### Exercise
Retype exactly the stretch of lines that begins at the line containing "What is at row 1, column A?" and ends at the last line of the data, with no other lines.

+ + + + + + +

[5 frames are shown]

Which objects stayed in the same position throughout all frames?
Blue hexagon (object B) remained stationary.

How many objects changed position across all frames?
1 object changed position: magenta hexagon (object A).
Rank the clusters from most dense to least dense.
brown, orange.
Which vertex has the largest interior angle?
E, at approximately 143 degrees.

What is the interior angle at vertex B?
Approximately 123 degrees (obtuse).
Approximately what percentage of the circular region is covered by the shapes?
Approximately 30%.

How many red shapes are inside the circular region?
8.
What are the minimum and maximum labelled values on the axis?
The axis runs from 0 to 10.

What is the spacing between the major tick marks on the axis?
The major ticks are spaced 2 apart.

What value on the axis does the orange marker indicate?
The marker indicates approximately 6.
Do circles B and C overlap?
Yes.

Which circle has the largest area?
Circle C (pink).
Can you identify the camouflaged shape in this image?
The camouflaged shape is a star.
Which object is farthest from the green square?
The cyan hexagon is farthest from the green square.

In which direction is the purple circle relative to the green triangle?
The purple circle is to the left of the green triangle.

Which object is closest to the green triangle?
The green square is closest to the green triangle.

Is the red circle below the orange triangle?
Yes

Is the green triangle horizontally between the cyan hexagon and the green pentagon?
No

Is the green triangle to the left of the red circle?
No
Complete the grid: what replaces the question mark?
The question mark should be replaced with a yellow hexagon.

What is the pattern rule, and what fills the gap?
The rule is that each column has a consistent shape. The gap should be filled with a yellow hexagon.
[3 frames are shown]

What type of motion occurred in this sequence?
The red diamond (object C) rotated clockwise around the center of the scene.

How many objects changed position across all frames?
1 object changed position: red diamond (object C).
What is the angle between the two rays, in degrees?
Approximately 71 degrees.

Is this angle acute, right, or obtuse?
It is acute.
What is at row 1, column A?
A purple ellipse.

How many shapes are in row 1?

+ + + + + + +

### Complete output
What is at row 1, column A?
A purple ellipse.

How many shapes are in row 1?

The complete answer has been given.